= WORK INSTRUCTION =
Below are records; the lines starting at the one with "Approximately how many" and ending at the one with "Which is larger, the" must be reproduced exactly, both included. Pictures must not appear.

= SUPPLIED INFORMATION =
---+---

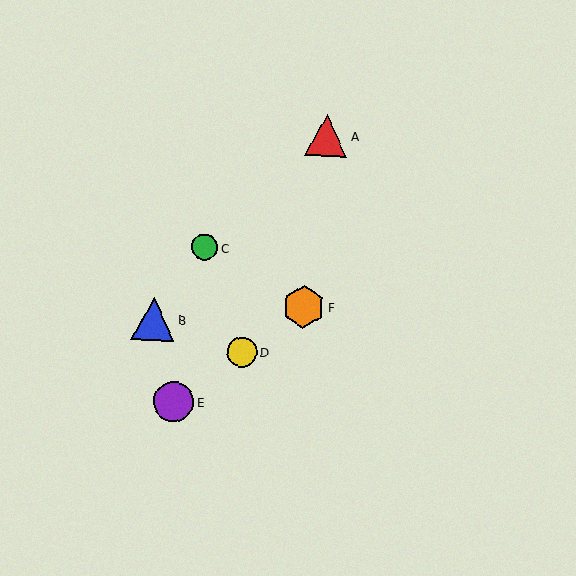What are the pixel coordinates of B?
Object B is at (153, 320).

---+---

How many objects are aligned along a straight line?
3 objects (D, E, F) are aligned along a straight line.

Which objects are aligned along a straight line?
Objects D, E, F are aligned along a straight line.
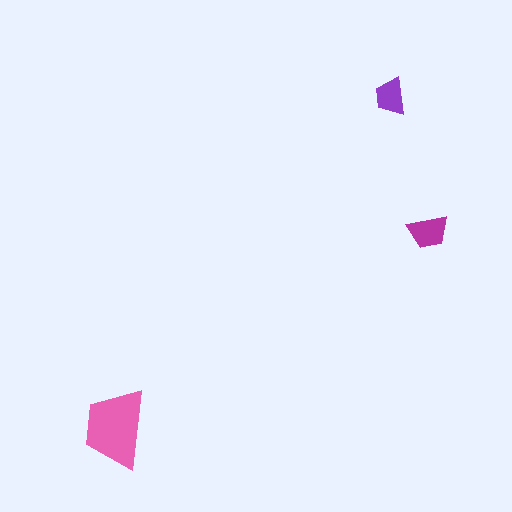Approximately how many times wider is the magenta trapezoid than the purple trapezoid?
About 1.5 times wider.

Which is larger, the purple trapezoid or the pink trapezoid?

---+---

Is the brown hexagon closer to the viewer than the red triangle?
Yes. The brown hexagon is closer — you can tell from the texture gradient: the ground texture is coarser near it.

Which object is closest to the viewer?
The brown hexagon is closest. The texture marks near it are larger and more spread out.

---+---

= TASK RESPONSE =
Approximately how many times wider is the magenta trapezoid than the purple trapezoid?
About 1.5 times wider.

Which is larger, the purple trapezoid or the pink trapezoid?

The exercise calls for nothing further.